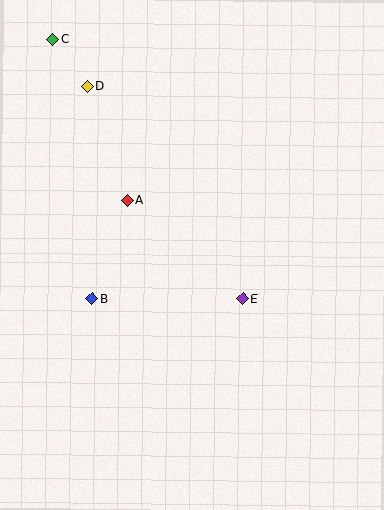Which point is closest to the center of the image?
Point E at (243, 298) is closest to the center.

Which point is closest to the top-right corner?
Point D is closest to the top-right corner.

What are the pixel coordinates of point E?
Point E is at (243, 298).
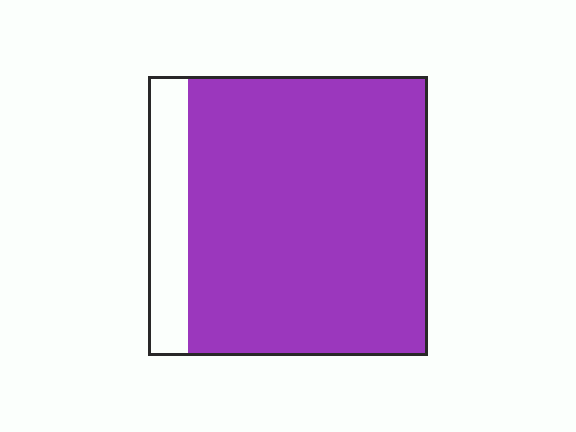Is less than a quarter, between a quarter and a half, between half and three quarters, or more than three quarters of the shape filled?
More than three quarters.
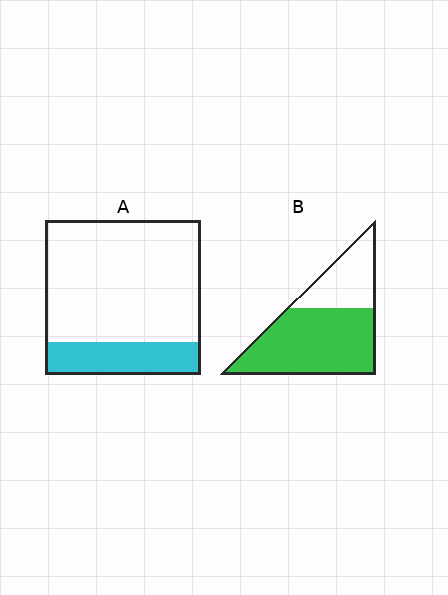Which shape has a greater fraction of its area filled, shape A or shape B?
Shape B.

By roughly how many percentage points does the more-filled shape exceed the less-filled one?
By roughly 45 percentage points (B over A).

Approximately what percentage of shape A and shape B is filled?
A is approximately 20% and B is approximately 70%.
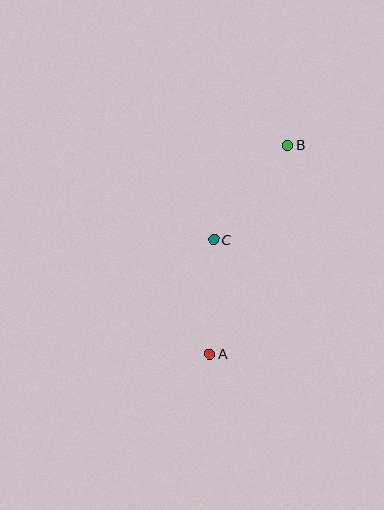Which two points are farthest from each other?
Points A and B are farthest from each other.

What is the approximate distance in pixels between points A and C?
The distance between A and C is approximately 115 pixels.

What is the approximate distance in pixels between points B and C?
The distance between B and C is approximately 120 pixels.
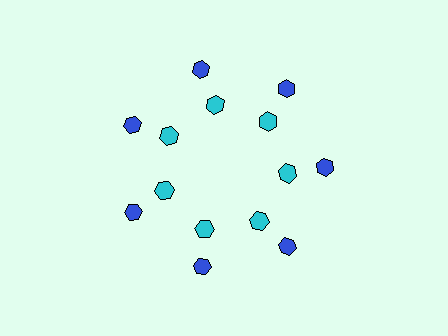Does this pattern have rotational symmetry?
Yes, this pattern has 7-fold rotational symmetry. It looks the same after rotating 51 degrees around the center.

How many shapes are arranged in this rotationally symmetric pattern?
There are 14 shapes, arranged in 7 groups of 2.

WHAT IS ASKED =>
Copy exactly the lines from the one containing "Does this pattern have rotational symmetry?" through the final line of the records above, both included, and leave out any pictures.

SOLUTION TO THIS TASK =>
Does this pattern have rotational symmetry?
Yes, this pattern has 7-fold rotational symmetry. It looks the same after rotating 51 degrees around the center.

How many shapes are arranged in this rotationally symmetric pattern?
There are 14 shapes, arranged in 7 groups of 2.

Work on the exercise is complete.